━━ RECORDS SUPPLIED

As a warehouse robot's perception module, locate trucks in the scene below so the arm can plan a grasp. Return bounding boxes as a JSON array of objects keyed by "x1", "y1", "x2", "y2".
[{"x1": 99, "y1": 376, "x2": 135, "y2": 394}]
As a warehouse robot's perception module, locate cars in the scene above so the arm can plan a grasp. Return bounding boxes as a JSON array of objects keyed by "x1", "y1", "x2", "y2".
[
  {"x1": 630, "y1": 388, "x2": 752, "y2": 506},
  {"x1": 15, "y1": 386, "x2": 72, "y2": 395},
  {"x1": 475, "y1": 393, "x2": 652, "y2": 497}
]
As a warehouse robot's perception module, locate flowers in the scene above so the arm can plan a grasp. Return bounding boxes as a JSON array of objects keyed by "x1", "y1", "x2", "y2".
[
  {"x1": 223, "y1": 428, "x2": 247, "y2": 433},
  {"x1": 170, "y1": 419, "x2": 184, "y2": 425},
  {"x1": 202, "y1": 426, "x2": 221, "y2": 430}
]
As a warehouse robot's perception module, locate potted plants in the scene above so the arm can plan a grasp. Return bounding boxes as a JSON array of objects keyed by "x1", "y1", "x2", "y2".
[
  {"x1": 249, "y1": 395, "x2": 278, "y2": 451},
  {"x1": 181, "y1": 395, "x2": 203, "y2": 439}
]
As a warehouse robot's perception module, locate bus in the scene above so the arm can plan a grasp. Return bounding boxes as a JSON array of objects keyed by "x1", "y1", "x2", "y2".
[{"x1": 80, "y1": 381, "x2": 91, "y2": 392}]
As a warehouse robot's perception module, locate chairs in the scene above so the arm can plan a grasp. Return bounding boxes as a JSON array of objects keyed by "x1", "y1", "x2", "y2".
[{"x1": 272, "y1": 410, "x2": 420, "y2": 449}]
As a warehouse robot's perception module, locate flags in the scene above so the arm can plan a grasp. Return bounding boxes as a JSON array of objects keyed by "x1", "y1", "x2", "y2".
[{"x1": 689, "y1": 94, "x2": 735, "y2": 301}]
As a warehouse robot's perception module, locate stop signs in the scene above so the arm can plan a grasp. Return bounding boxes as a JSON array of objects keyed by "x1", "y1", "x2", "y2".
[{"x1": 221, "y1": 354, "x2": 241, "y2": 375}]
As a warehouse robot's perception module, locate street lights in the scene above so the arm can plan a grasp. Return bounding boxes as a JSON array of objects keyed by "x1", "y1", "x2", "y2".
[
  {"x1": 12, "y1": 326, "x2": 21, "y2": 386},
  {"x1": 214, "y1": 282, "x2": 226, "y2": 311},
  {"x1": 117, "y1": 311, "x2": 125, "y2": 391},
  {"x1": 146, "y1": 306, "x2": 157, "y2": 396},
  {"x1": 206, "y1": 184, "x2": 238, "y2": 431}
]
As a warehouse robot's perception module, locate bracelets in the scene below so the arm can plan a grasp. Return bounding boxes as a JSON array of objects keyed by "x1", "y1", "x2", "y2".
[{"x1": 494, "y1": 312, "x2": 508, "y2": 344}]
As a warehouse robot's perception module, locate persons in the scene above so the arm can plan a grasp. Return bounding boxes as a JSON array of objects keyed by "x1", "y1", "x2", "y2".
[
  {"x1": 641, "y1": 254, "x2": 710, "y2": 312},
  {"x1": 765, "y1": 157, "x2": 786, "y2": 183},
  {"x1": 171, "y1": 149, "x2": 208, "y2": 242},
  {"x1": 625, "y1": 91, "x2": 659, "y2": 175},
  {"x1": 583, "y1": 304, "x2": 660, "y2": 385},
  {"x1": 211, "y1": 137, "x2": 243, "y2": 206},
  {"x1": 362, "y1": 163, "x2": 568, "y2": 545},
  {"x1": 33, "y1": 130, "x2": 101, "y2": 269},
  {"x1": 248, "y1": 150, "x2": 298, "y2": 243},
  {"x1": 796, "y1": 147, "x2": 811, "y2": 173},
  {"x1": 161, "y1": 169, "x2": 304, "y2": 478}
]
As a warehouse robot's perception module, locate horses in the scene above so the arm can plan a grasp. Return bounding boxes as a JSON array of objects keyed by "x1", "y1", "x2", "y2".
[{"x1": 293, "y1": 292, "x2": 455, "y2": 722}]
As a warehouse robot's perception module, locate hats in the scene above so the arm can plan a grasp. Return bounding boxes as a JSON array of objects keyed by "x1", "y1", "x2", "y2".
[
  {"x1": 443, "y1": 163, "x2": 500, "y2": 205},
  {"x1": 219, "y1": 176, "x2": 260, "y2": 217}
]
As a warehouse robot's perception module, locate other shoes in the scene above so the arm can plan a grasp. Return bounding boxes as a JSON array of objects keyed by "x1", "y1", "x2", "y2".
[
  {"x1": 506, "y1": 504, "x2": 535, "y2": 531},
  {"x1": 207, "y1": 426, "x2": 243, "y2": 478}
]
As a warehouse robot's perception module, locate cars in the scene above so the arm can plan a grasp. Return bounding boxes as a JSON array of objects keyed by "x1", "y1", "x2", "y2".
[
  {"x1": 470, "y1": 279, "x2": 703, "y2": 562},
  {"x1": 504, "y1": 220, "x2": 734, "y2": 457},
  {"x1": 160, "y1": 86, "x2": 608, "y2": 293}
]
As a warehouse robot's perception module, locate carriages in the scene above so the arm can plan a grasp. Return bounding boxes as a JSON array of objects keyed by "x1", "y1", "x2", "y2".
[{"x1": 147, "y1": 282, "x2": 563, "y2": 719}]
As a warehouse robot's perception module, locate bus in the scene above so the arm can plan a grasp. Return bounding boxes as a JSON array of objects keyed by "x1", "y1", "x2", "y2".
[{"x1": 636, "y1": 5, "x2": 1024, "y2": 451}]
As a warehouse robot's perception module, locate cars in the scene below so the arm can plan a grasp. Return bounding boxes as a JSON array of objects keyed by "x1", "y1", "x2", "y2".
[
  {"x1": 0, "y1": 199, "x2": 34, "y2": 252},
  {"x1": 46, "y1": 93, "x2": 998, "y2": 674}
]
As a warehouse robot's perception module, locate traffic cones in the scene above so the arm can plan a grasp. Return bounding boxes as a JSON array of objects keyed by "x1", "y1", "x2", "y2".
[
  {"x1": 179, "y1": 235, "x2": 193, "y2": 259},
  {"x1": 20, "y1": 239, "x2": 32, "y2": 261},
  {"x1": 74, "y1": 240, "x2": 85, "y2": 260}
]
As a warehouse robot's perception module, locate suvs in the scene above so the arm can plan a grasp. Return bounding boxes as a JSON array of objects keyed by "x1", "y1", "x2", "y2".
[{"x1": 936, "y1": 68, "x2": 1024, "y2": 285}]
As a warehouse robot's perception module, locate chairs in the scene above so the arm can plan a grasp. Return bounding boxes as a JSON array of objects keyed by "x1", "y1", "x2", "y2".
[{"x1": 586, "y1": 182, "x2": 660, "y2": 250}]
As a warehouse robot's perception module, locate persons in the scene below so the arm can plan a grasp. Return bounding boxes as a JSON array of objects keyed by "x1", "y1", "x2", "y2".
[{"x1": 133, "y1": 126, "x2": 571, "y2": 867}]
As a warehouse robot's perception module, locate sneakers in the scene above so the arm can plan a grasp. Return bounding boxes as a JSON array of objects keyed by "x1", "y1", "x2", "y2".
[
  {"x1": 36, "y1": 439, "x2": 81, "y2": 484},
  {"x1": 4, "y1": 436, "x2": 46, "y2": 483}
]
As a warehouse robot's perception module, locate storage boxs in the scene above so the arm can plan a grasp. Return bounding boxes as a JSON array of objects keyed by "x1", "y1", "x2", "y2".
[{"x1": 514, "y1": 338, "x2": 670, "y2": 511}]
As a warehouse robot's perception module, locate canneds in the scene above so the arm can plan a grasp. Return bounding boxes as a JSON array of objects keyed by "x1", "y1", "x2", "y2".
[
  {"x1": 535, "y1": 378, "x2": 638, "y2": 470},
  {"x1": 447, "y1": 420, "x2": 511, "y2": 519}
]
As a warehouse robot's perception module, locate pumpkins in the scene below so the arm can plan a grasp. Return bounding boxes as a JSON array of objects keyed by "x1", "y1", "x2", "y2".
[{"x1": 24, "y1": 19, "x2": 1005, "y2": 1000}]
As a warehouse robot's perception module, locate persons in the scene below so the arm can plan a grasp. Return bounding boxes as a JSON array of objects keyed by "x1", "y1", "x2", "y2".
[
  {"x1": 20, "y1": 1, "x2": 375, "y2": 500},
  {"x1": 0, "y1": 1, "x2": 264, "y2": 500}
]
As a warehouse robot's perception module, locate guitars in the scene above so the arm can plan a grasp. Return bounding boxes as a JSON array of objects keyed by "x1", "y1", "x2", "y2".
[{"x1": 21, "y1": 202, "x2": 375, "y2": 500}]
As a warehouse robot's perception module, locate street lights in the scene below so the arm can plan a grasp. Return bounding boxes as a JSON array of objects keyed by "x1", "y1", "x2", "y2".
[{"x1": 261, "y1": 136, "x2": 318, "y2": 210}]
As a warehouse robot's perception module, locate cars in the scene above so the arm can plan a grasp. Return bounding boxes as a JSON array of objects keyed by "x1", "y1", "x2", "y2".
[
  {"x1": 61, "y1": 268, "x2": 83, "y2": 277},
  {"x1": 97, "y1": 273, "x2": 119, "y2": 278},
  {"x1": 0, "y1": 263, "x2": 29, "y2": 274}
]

━━━━

WHAT YOU HAVE TO DO:
Copy the stretch of the listing from the line containing "lights in the scene below" through the end of the listing, keeping every line unchanged.

SOLVED EXERCISE:
As a warehouse robot's perception module, locate street lights in the scene below so the arm can plan a grasp. Return bounding boxes as a JSON array of objects keyed by "x1", "y1", "x2", "y2".
[{"x1": 261, "y1": 136, "x2": 318, "y2": 210}]
As a warehouse robot's perception module, locate cars in the scene above so the arm can plan a grasp. Return bounding boxes as a JSON array of objects keyed by "x1", "y1", "x2", "y2".
[
  {"x1": 61, "y1": 268, "x2": 83, "y2": 277},
  {"x1": 97, "y1": 273, "x2": 119, "y2": 278},
  {"x1": 0, "y1": 263, "x2": 29, "y2": 274}
]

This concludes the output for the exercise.